--- BEGIN Stored rows ---

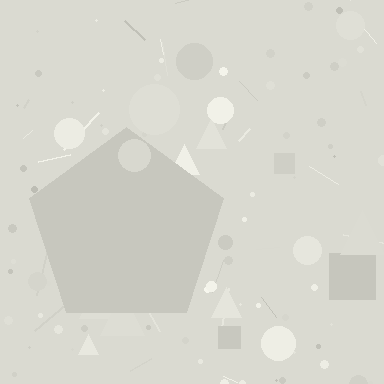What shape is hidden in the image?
A pentagon is hidden in the image.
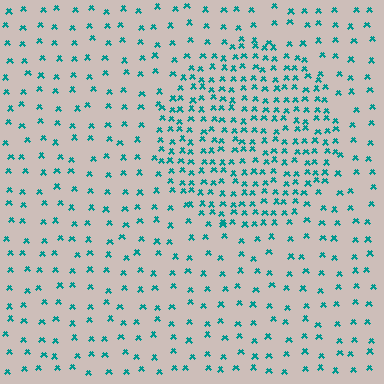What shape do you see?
I see a circle.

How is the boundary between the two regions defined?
The boundary is defined by a change in element density (approximately 2.5x ratio). All elements are the same color, size, and shape.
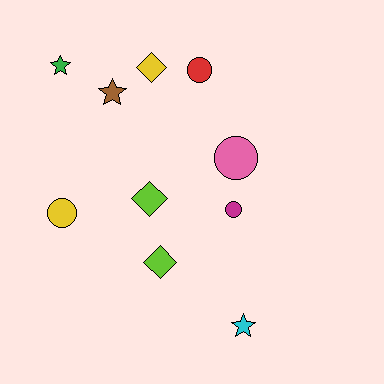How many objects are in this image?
There are 10 objects.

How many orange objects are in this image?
There are no orange objects.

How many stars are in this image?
There are 3 stars.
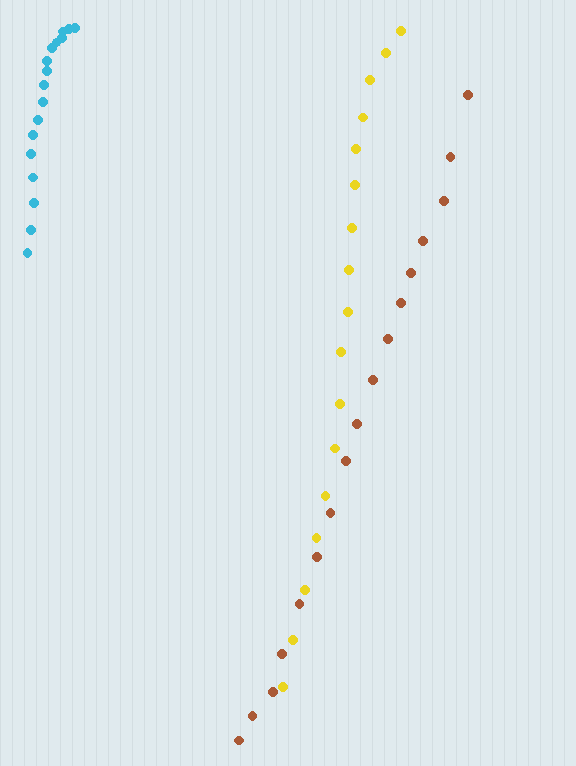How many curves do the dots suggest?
There are 3 distinct paths.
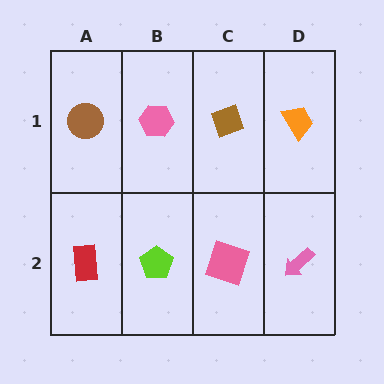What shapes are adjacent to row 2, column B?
A pink hexagon (row 1, column B), a red rectangle (row 2, column A), a pink square (row 2, column C).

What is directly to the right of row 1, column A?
A pink hexagon.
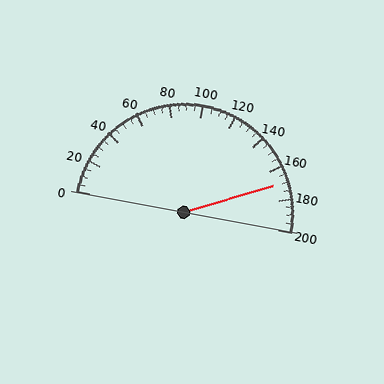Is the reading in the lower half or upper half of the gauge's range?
The reading is in the upper half of the range (0 to 200).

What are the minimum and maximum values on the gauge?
The gauge ranges from 0 to 200.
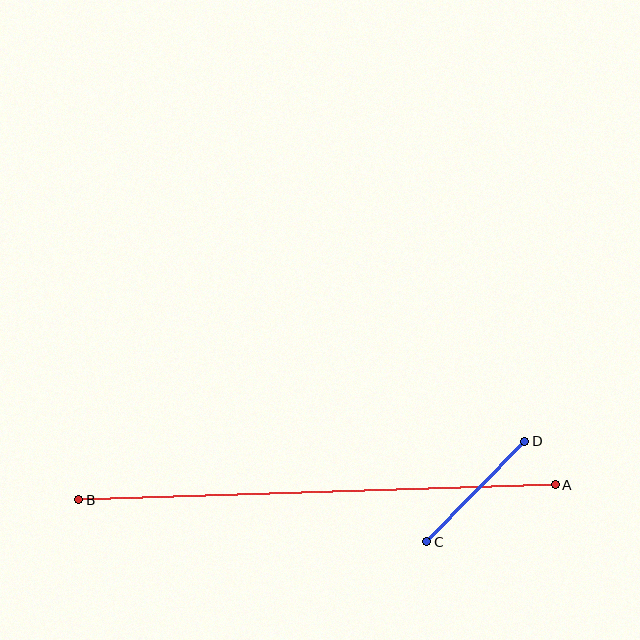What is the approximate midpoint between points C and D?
The midpoint is at approximately (476, 492) pixels.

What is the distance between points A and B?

--- END Stored rows ---

== Task description ==
Leave out every picture and copy the rest of the records exactly.

== Solution for this task ==
What shape is hidden in the image?
A pentagon is hidden in the image.
What shape do you see?
I see a circle.

How is the boundary between the two regions defined?
The boundary is defined by a change in element density (approximately 2.5x ratio). All elements are the same color, size, and shape.
How many objects are in this image?
There are 10 objects.

How many orange objects are in this image?
There are no orange objects.

How many stars are in this image?
There are 3 stars.
How many curves do the dots suggest?
There are 3 distinct paths.
What shapes are adjacent to row 2, column B?
A pink hexagon (row 1, column B), a red rectangle (row 2, column A), a pink square (row 2, column C).

What is directly to the right of row 1, column A?
A pink hexagon.
Is the reading in the lower half or upper half of the gauge's range?
The reading is in the upper half of the range (0 to 200).

What are the minimum and maximum values on the gauge?
The gauge ranges from 0 to 200.
What is the approximate midpoint between points C and D?
The midpoint is at approximately (476, 492) pixels.

What is the distance between points A and B?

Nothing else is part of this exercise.